=== DATASET EXTRACT ===

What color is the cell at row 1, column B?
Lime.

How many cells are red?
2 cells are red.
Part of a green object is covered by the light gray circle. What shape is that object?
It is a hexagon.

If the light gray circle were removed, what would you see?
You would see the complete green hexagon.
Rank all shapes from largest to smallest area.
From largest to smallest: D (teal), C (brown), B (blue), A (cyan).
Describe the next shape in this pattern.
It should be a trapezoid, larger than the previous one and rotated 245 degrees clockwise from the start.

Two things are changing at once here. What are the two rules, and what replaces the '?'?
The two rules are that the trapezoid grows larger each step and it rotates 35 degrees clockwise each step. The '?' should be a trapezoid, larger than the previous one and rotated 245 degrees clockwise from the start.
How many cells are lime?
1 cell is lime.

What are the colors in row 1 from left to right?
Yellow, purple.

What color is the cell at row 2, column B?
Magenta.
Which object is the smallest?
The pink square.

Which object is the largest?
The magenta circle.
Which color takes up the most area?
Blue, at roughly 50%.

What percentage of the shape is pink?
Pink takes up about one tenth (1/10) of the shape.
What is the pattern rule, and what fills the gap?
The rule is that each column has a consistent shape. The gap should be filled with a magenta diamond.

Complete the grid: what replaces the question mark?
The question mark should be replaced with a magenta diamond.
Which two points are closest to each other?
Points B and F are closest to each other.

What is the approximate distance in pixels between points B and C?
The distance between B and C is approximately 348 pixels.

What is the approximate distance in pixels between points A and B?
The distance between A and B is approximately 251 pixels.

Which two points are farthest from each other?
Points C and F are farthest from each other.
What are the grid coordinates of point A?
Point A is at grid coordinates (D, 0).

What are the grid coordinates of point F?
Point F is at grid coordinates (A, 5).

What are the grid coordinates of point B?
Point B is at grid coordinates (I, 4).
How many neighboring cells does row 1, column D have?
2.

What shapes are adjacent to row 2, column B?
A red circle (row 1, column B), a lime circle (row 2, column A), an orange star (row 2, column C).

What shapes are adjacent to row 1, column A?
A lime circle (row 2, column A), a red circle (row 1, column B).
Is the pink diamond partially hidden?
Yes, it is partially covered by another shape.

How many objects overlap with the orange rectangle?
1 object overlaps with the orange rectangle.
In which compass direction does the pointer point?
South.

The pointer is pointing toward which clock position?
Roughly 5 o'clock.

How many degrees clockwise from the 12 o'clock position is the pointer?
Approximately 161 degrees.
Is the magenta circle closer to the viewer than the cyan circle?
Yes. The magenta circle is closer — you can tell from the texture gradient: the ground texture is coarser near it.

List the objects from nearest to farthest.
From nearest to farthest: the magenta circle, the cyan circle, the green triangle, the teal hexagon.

===

PROBLEM TO SOLVE
Repeat the material in full, exactly as written.

RESPONSE BELOW
What color is the cell at row 1, column B?
Lime.

How many cells are red?
2 cells are red.
Part of a green object is covered by the light gray circle. What shape is that object?
It is a hexagon.

If the light gray circle were removed, what would you see?
You would see the complete green hexagon.
Rank all shapes from largest to smallest area.
From largest to smallest: D (teal), C (brown), B (blue), A (cyan).
Describe the next shape in this pattern.
It should be a trapezoid, larger than the previous one and rotated 245 degrees clockwise from the start.

Two things are changing at once here. What are the two rules, and what replaces the '?'?
The two rules are that the trapezoid grows larger each step and it rotates 35 degrees clockwise each step. The '?' should be a trapezoid, larger than the previous one and rotated 245 degrees clockwise from the start.
How many cells are lime?
1 cell is lime.

What are the colors in row 1 from left to right?
Yellow, purple.

What color is the cell at row 2, column B?
Magenta.
Which object is the smallest?
The pink square.

Which object is the largest?
The magenta circle.
Which color takes up the most area?
Blue, at roughly 50%.

What percentage of the shape is pink?
Pink takes up about one tenth (1/10) of the shape.
What is the pattern rule, and what fills the gap?
The rule is that each column has a consistent shape. The gap should be filled with a magenta diamond.

Complete the grid: what replaces the question mark?
The question mark should be replaced with a magenta diamond.
Which two points are closest to each other?
Points B and F are closest to each other.

What is the approximate distance in pixels between points B and C?
The distance between B and C is approximately 348 pixels.

What is the approximate distance in pixels between points A and B?
The distance between A and B is approximately 251 pixels.

Which two points are farthest from each other?
Points C and F are farthest from each other.
What are the grid coordinates of point A?
Point A is at grid coordinates (D, 0).

What are the grid coordinates of point F?
Point F is at grid coordinates (A, 5).

What are the grid coordinates of point B?
Point B is at grid coordinates (I, 4).
How many neighboring cells does row 1, column D have?
2.

What shapes are adjacent to row 2, column B?
A red circle (row 1, column B), a lime circle (row 2, column A), an orange star (row 2, column C).

What shapes are adjacent to row 1, column A?
A lime circle (row 2, column A), a red circle (row 1, column B).
Is the pink diamond partially hidden?
Yes, it is partially covered by another shape.

How many objects overlap with the orange rectangle?
1 object overlaps with the orange rectangle.
In which compass direction does the pointer point?
South.

The pointer is pointing toward which clock position?
Roughly 5 o'clock.

How many degrees clockwise from the 12 o'clock position is the pointer?
Approximately 161 degrees.
Is the magenta circle closer to the viewer than the cyan circle?
Yes. The magenta circle is closer — you can tell from the texture gradient: the ground texture is coarser near it.

List the objects from nearest to farthest.
From nearest to farthest: the magenta circle, the cyan circle, the green triangle, the teal hexagon.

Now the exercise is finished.